=== What you need to do ===
Beginning with the line that holds "How many distinct shapes can you identify?" and ending with the last line below, repeat each line exactly, leaving any pictures out.

══ Recorded information

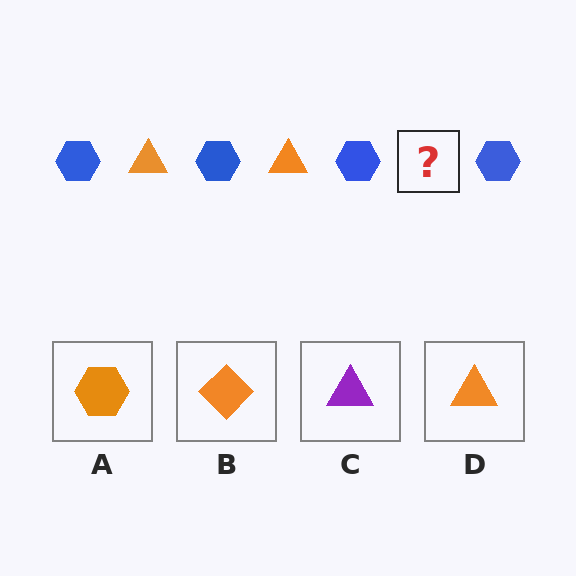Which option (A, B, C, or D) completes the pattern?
D.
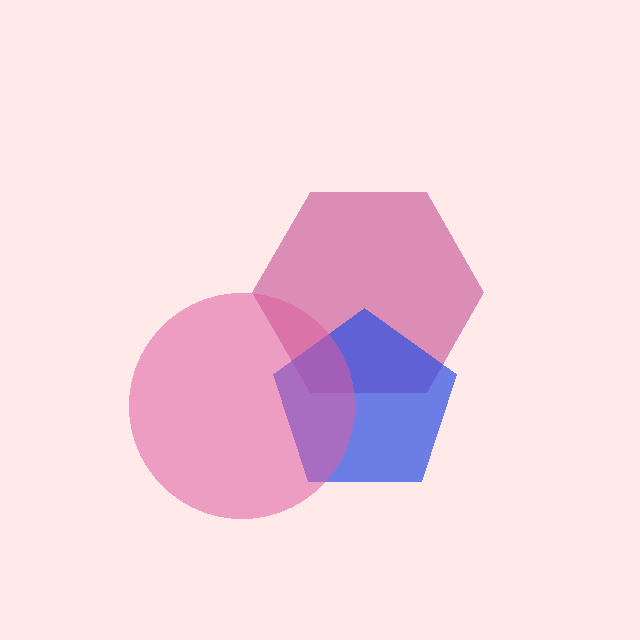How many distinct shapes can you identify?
There are 3 distinct shapes: a magenta hexagon, a blue pentagon, a pink circle.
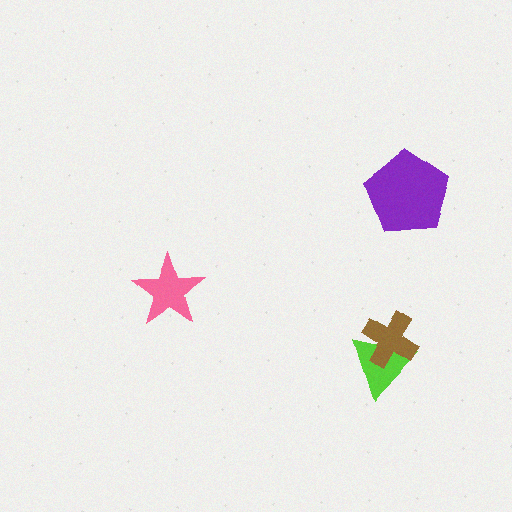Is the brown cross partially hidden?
No, no other shape covers it.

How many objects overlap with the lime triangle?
1 object overlaps with the lime triangle.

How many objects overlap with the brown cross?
1 object overlaps with the brown cross.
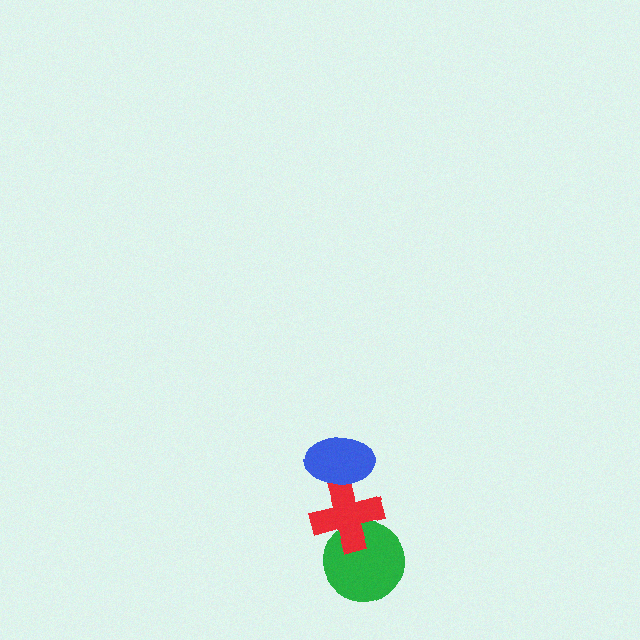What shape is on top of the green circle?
The red cross is on top of the green circle.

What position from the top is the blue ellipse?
The blue ellipse is 1st from the top.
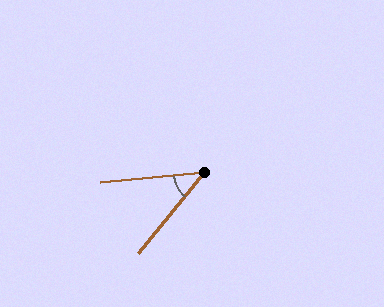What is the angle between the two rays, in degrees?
Approximately 45 degrees.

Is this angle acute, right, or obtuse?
It is acute.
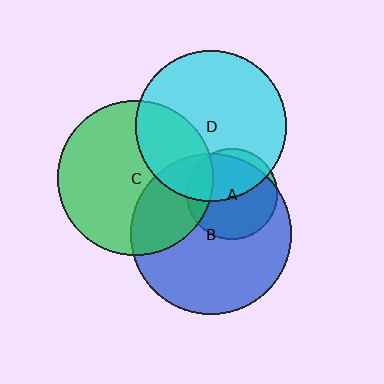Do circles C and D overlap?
Yes.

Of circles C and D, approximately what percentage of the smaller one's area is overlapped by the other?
Approximately 30%.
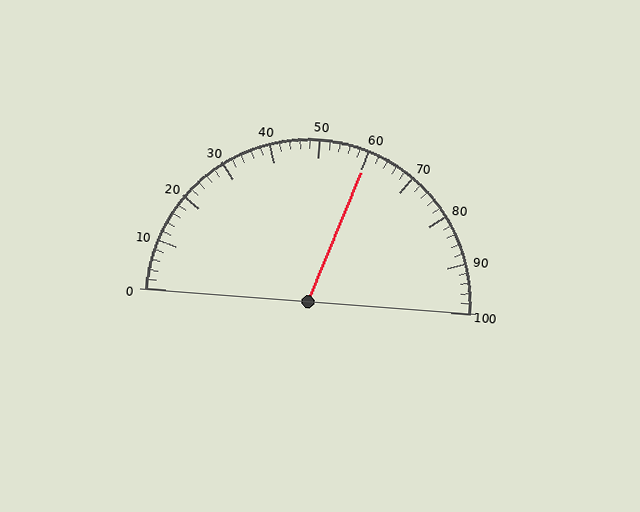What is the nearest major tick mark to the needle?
The nearest major tick mark is 60.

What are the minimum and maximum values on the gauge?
The gauge ranges from 0 to 100.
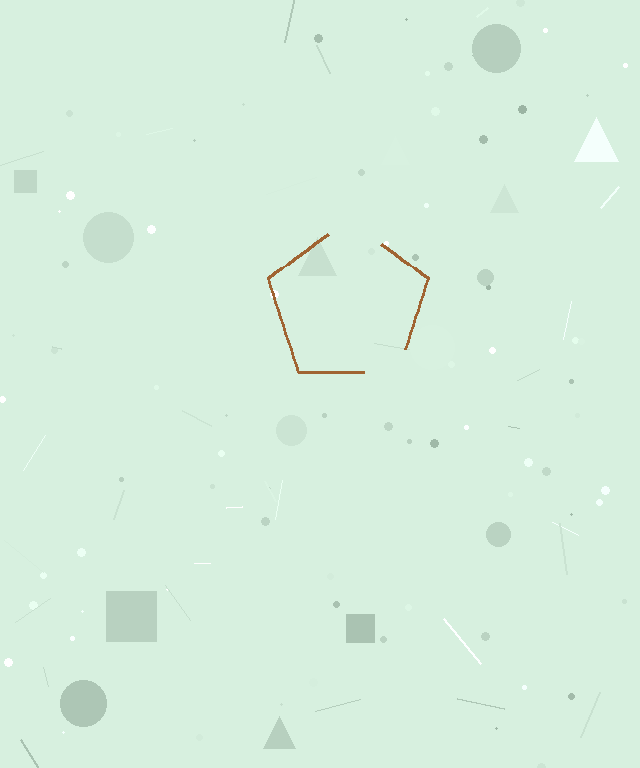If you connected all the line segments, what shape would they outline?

════

=== Solution to this problem ===
How many distinct shapes can you identify?
There are 3 distinct shapes: a magenta hexagon, a blue pentagon, a pink circle.
Is the brown cross partially hidden?
No, no other shape covers it.

How many objects overlap with the lime triangle?
1 object overlaps with the lime triangle.

How many objects overlap with the brown cross?
1 object overlaps with the brown cross.
What shape is on top of the green circle?
The red cross is on top of the green circle.

What position from the top is the blue ellipse?
The blue ellipse is 1st from the top.
What is the angle between the two rays, in degrees?
Approximately 45 degrees.

Is this angle acute, right, or obtuse?
It is acute.
Do circles C and D overlap?
Yes.

Of circles C and D, approximately what percentage of the smaller one's area is overlapped by the other?
Approximately 30%.
What is the nearest major tick mark to the needle?
The nearest major tick mark is 60.

What are the minimum and maximum values on the gauge?
The gauge ranges from 0 to 100.
If you connected all the line segments, what shape would they outline?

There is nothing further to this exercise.